======== Data excerpts ========

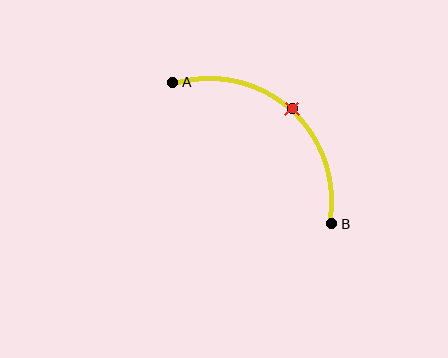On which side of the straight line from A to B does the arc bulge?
The arc bulges above and to the right of the straight line connecting A and B.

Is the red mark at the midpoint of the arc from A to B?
Yes. The red mark lies on the arc at equal arc-length from both A and B — it is the arc midpoint.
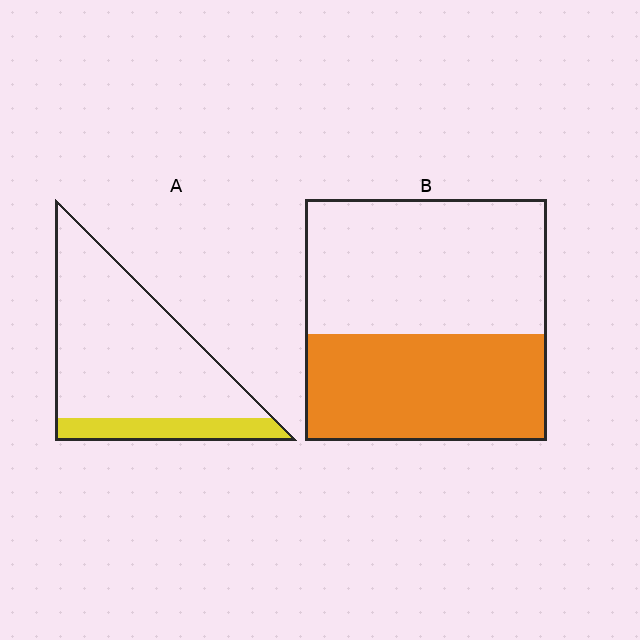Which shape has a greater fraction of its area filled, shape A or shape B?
Shape B.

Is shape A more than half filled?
No.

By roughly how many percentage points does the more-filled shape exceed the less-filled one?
By roughly 25 percentage points (B over A).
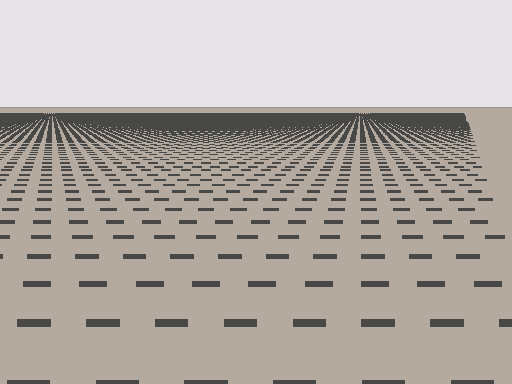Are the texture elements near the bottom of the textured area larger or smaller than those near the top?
Larger. Near the bottom, elements are closer to the viewer and appear at a bigger on-screen size.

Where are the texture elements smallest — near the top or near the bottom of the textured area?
Near the top.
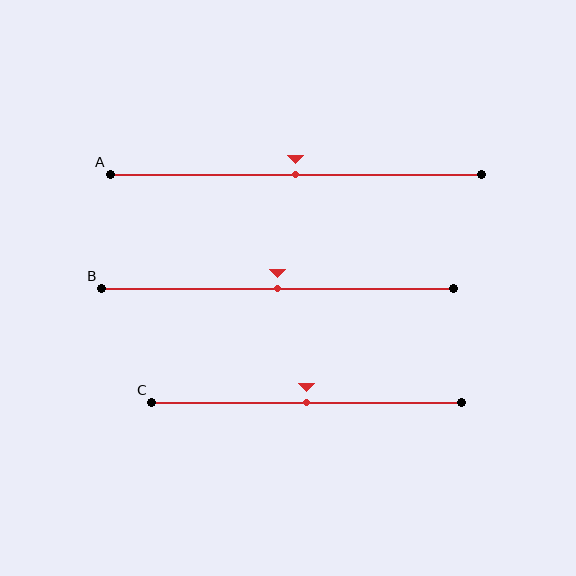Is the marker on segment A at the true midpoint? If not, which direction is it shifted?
Yes, the marker on segment A is at the true midpoint.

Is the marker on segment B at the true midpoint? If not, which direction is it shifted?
Yes, the marker on segment B is at the true midpoint.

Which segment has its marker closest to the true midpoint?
Segment A has its marker closest to the true midpoint.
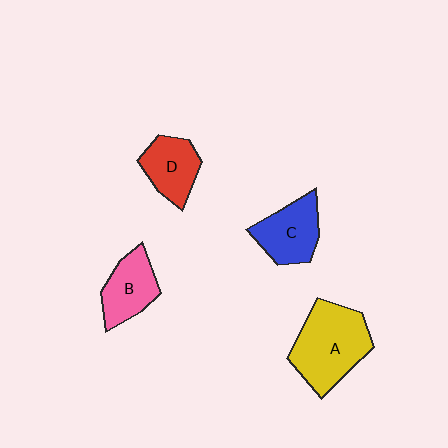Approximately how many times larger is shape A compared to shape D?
Approximately 1.7 times.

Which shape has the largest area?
Shape A (yellow).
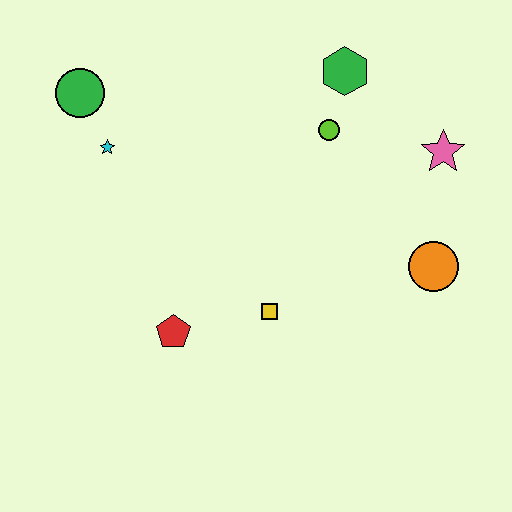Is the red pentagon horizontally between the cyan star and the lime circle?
Yes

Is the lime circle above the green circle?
No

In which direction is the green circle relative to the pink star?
The green circle is to the left of the pink star.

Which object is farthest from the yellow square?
The green circle is farthest from the yellow square.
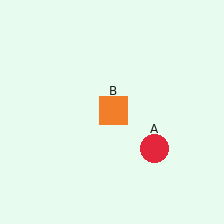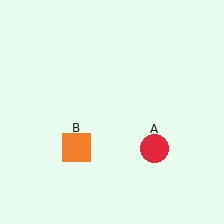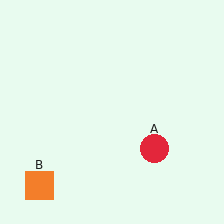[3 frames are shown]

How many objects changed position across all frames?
1 object changed position: orange square (object B).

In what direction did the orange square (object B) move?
The orange square (object B) moved down and to the left.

========

### Work to be completed
Starting with the line that contains "Which object is", reproduce every line down to the end of the listing above, both endpoints included. Pictures stay out.

### Solved exercise
Which object is farthest from the yellow square?
The green circle is farthest from the yellow square.
[3 frames are shown]

How many objects changed position across all frames?
1 object changed position: orange square (object B).

In what direction did the orange square (object B) move?
The orange square (object B) moved down and to the left.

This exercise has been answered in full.